■ **Brief**:
Leave out every picture, and output exactly the lines from the line containing "What temperature does the thermometer show?" through the last line of the data.

■ **Information supplied**:
☆ ☆ ☆ ☆

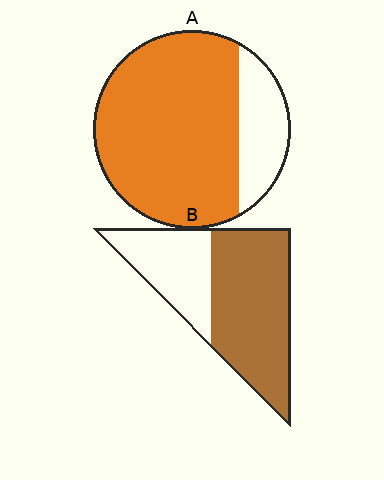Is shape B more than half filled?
Yes.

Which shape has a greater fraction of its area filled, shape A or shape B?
Shape A.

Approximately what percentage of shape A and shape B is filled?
A is approximately 80% and B is approximately 65%.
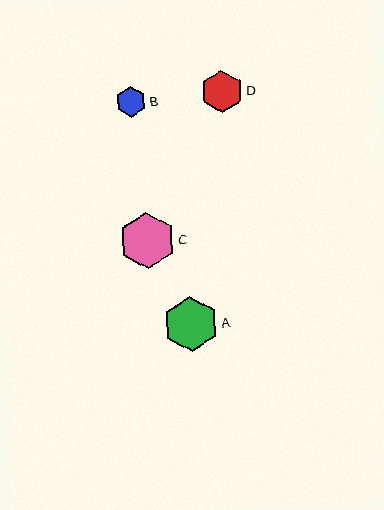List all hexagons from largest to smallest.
From largest to smallest: C, A, D, B.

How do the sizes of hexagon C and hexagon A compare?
Hexagon C and hexagon A are approximately the same size.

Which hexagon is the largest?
Hexagon C is the largest with a size of approximately 56 pixels.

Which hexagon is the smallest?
Hexagon B is the smallest with a size of approximately 31 pixels.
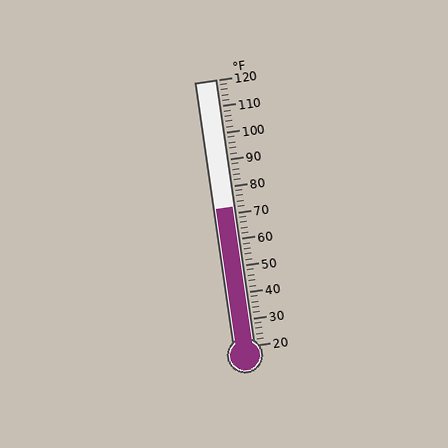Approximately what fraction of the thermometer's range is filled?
The thermometer is filled to approximately 50% of its range.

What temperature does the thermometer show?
The thermometer shows approximately 72°F.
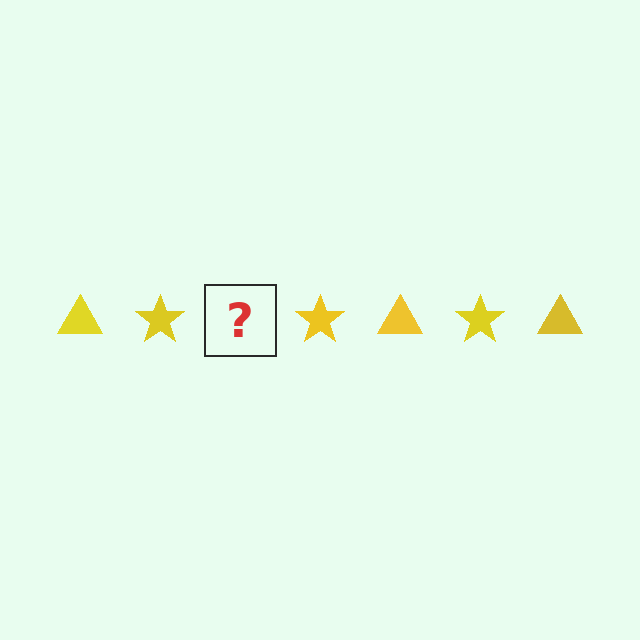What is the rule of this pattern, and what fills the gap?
The rule is that the pattern cycles through triangle, star shapes in yellow. The gap should be filled with a yellow triangle.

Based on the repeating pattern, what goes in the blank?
The blank should be a yellow triangle.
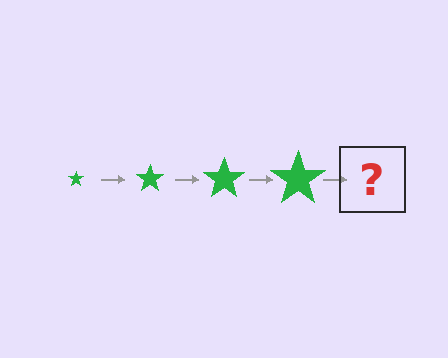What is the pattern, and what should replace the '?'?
The pattern is that the star gets progressively larger each step. The '?' should be a green star, larger than the previous one.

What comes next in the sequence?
The next element should be a green star, larger than the previous one.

☆ ☆ ☆ ☆

■ **Solution to this exercise**:
What temperature does the thermometer show?
The thermometer shows approximately 72°F.
What is the rule of this pattern, and what fills the gap?
The rule is that the pattern cycles through triangle, star shapes in yellow. The gap should be filled with a yellow triangle.

Based on the repeating pattern, what goes in the blank?
The blank should be a yellow triangle.
What is the pattern, and what should replace the '?'?
The pattern is that the star gets progressively larger each step. The '?' should be a green star, larger than the previous one.

What comes next in the sequence?
The next element should be a green star, larger than the previous one.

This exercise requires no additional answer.